Rendered shape question records

▽

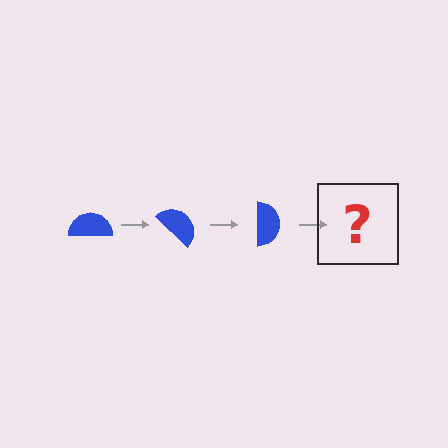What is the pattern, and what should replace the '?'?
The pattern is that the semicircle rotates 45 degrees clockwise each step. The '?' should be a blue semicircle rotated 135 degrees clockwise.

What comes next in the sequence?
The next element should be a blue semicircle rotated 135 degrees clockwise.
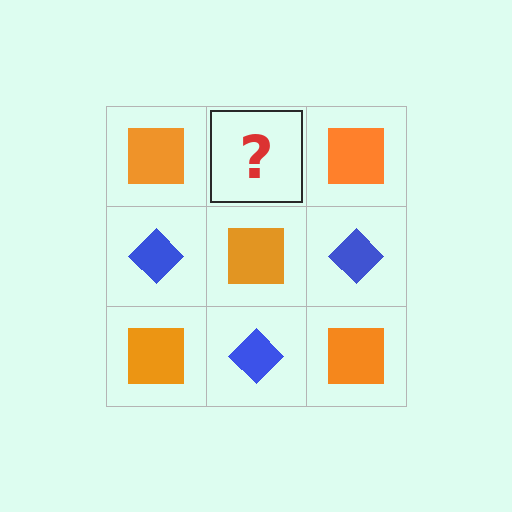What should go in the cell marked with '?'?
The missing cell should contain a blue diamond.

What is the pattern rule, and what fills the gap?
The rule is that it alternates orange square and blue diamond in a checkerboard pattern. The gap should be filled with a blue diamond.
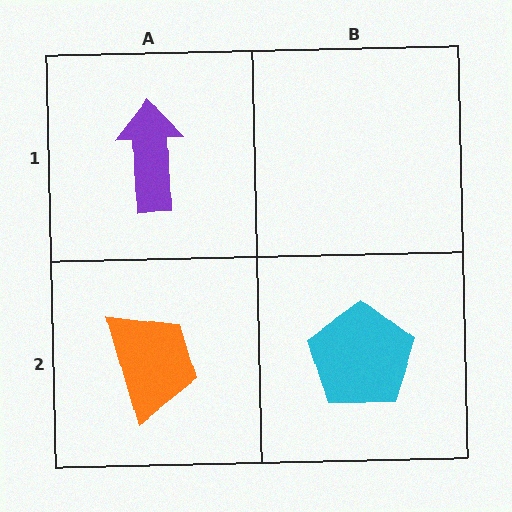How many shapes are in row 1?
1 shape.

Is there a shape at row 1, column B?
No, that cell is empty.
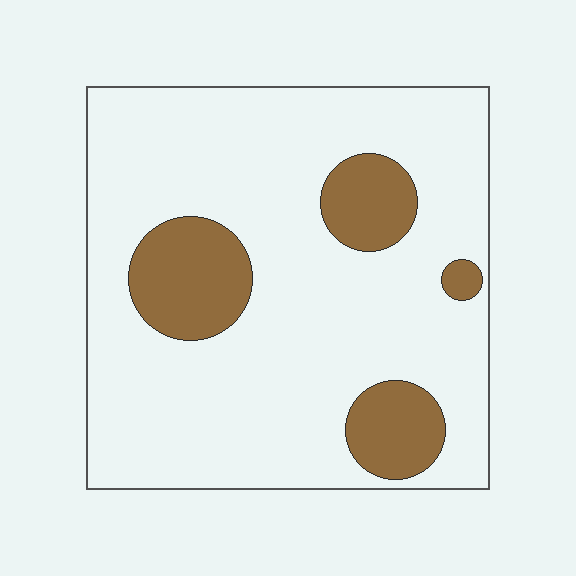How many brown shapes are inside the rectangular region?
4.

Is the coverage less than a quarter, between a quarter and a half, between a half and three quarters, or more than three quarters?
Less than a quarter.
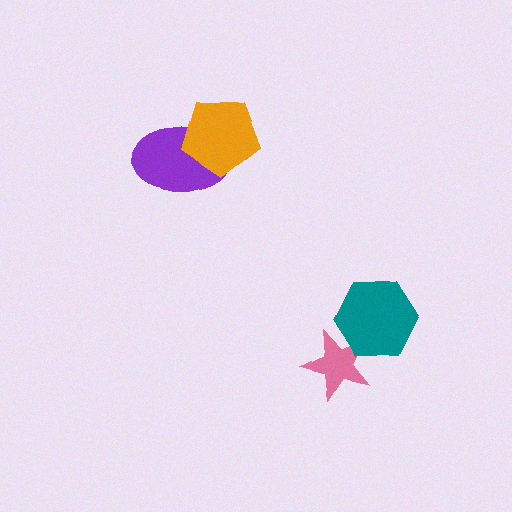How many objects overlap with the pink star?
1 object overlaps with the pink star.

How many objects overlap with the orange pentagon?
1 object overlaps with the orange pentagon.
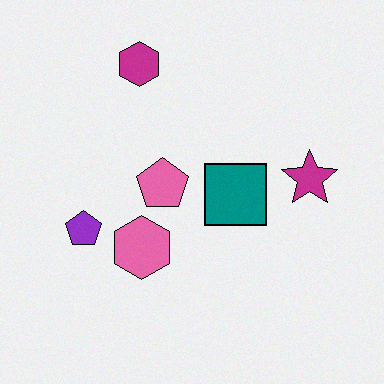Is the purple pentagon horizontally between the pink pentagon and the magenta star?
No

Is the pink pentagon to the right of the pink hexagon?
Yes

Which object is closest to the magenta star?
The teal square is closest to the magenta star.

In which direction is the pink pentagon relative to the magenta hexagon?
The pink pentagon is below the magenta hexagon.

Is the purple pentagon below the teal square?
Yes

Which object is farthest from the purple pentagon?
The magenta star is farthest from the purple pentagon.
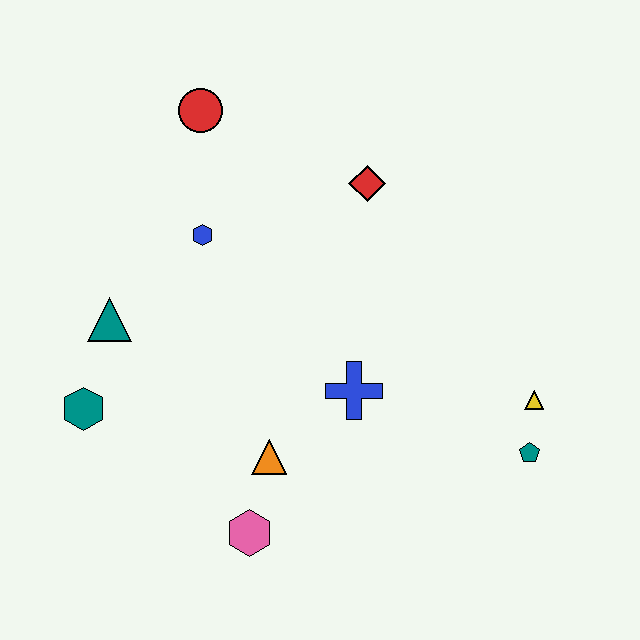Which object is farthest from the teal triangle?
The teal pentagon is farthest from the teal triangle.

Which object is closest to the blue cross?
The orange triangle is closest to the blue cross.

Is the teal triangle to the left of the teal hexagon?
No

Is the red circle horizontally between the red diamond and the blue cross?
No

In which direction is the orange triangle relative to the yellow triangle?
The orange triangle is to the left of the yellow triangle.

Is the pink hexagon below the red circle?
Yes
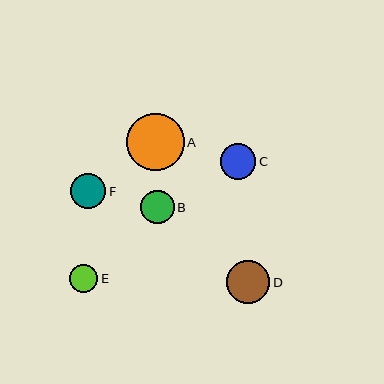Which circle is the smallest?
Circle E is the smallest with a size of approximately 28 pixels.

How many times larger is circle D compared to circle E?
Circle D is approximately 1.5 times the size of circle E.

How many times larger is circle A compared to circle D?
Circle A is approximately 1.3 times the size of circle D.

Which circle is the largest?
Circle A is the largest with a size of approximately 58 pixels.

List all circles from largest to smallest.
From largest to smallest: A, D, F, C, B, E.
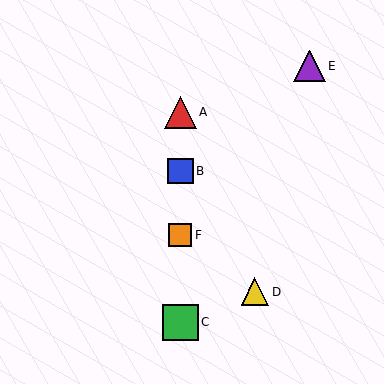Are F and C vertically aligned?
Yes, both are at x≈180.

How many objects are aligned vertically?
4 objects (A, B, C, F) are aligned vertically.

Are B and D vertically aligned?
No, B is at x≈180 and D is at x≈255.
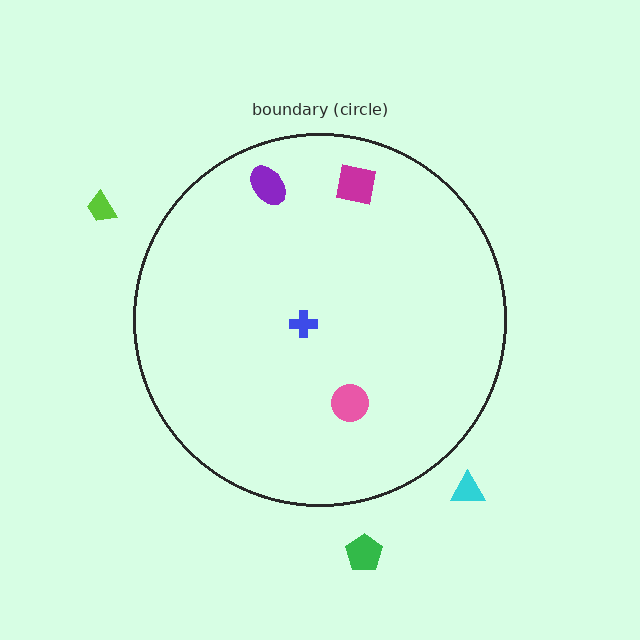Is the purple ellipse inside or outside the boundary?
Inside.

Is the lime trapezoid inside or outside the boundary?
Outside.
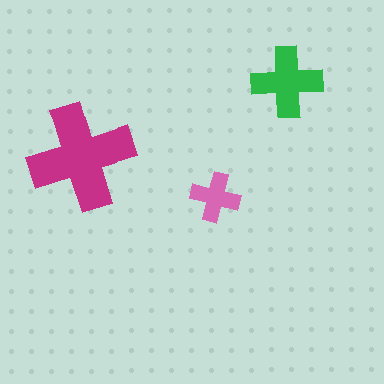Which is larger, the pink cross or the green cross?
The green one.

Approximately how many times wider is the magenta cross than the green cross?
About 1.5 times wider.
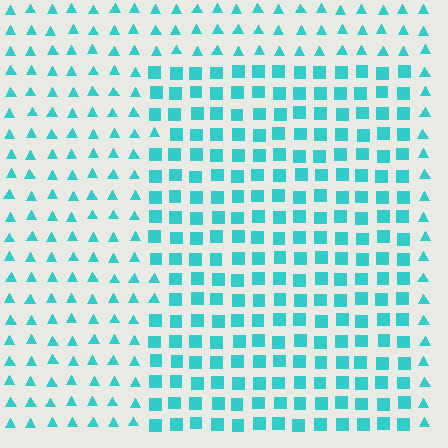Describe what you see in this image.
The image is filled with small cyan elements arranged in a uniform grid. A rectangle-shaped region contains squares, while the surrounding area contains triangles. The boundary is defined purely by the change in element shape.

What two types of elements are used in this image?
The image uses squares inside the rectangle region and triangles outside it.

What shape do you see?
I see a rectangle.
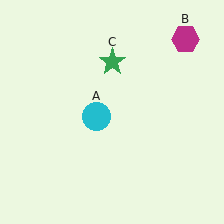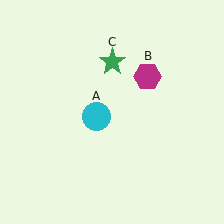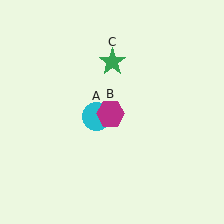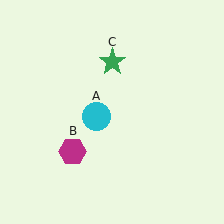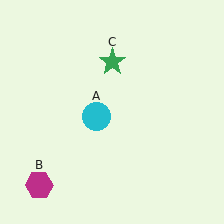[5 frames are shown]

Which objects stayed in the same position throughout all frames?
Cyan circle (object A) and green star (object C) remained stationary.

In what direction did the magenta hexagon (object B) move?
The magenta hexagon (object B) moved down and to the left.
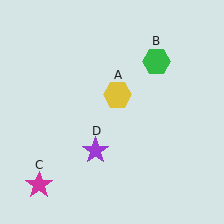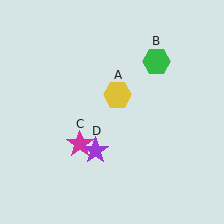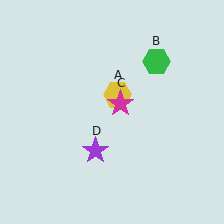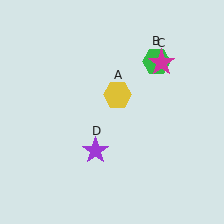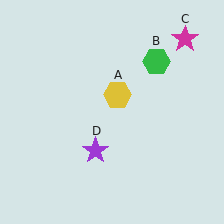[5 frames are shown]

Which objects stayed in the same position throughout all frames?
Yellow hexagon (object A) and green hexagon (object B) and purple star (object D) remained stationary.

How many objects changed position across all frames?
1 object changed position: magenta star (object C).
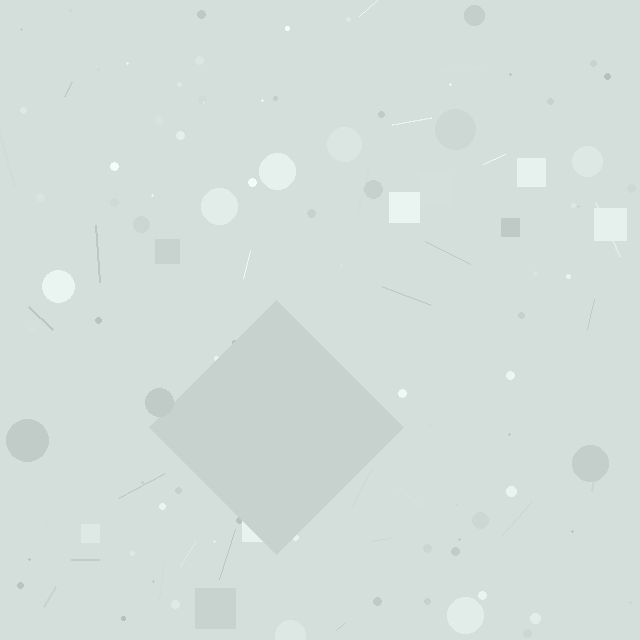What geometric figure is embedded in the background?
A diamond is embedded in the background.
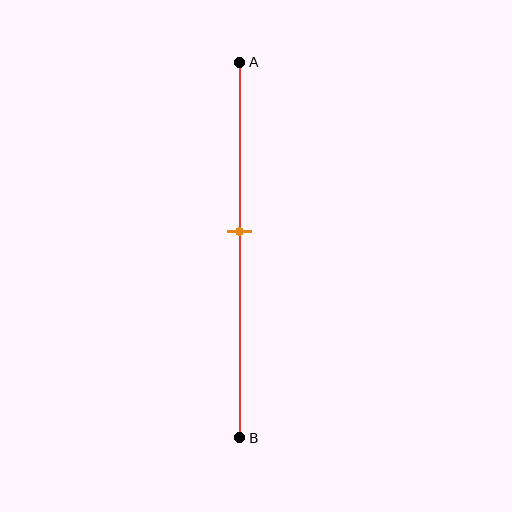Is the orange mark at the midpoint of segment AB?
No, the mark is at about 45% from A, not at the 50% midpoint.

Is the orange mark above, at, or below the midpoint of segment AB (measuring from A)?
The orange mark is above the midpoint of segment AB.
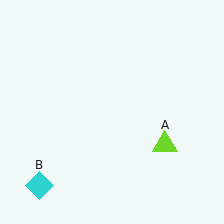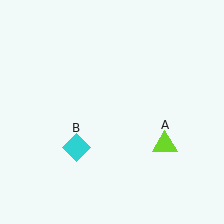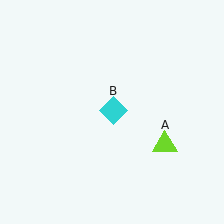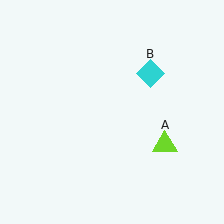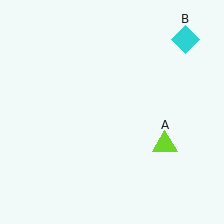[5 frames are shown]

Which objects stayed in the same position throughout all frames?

△

> **Prompt**
Repeat the preceding records precisely, and leave every picture out of the copy.

> **The result**
What is the pattern, and what should replace the '?'?
The pattern is that the semicircle rotates 45 degrees clockwise each step. The '?' should be a blue semicircle rotated 135 degrees clockwise.

What comes next in the sequence?
The next element should be a blue semicircle rotated 135 degrees clockwise.
What should go in the cell marked with '?'?
The missing cell should contain a blue diamond.

What is the pattern rule, and what fills the gap?
The rule is that it alternates orange square and blue diamond in a checkerboard pattern. The gap should be filled with a blue diamond.
How many shapes are in row 1?
1 shape.

Is there a shape at row 1, column B?
No, that cell is empty.
How many brown shapes are inside the rectangular region?
4.

Is the coverage less than a quarter, between a quarter and a half, between a half and three quarters, or more than three quarters?
Less than a quarter.
How many objects overlap with the pink star?
1 object overlaps with the pink star.

How many objects overlap with the orange pentagon?
1 object overlaps with the orange pentagon.
Is the purple pentagon horizontally between the pink pentagon and the magenta star?
No

Is the pink pentagon to the right of the pink hexagon?
Yes

Which object is closest to the magenta star?
The teal square is closest to the magenta star.

In which direction is the pink pentagon relative to the magenta hexagon?
The pink pentagon is below the magenta hexagon.

Is the purple pentagon below the teal square?
Yes

Which object is farthest from the purple pentagon?
The magenta star is farthest from the purple pentagon.
Which object is farthest from the teal triangle?
The teal pentagon is farthest from the teal triangle.

Which object is closest to the blue cross?
The orange triangle is closest to the blue cross.

Is the teal triangle to the left of the teal hexagon?
No

Is the red circle horizontally between the red diamond and the blue cross?
No

In which direction is the orange triangle relative to the yellow triangle?
The orange triangle is to the left of the yellow triangle.

Is the pink hexagon below the red circle?
Yes
Which circle is the smallest?
Circle E is the smallest with a size of approximately 28 pixels.

How many times larger is circle D compared to circle E?
Circle D is approximately 1.5 times the size of circle E.

How many times larger is circle A compared to circle D?
Circle A is approximately 1.3 times the size of circle D.

Which circle is the largest?
Circle A is the largest with a size of approximately 58 pixels.

List all circles from largest to smallest.
From largest to smallest: A, D, F, C, B, E.
Are F and C vertically aligned?
Yes, both are at x≈180.

How many objects are aligned vertically?
4 objects (A, B, C, F) are aligned vertically.

Are B and D vertically aligned?
No, B is at x≈180 and D is at x≈255.
Is the purple ellipse inside or outside the boundary?
Inside.

Is the lime trapezoid inside or outside the boundary?
Outside.
Which is larger, the pink cross or the green cross?
The green one.

Approximately how many times wider is the magenta cross than the green cross?
About 1.5 times wider.
Describe what you see in this image.
The image is filled with small cyan elements arranged in a uniform grid. A rectangle-shaped region contains squares, while the surrounding area contains triangles. The boundary is defined purely by the change in element shape.

What two types of elements are used in this image?
The image uses squares inside the rectangle region and triangles outside it.

What shape do you see?
I see a rectangle.
[5 frames are shown]

Which objects stayed in the same position throughout all frames?
Cyan circle (object A) and green star (object C) remained stationary.

In what direction did the magenta hexagon (object B) move?
The magenta hexagon (object B) moved down and to the left.
[5 frames are shown]

Which objects stayed in the same position throughout all frames?
Yellow hexagon (object A) and green hexagon (object B) and purple star (object D) remained stationary.

How many objects changed position across all frames?
1 object changed position: magenta star (object C).
What geometric figure is embedded in the background?
A diamond is embedded in the background.
Is the orange mark at the midpoint of segment AB?
No, the mark is at about 45% from A, not at the 50% midpoint.

Is the orange mark above, at, or below the midpoint of segment AB (measuring from A)?
The orange mark is above the midpoint of segment AB.
[5 frames are shown]

Which objects stayed in the same position throughout all frames?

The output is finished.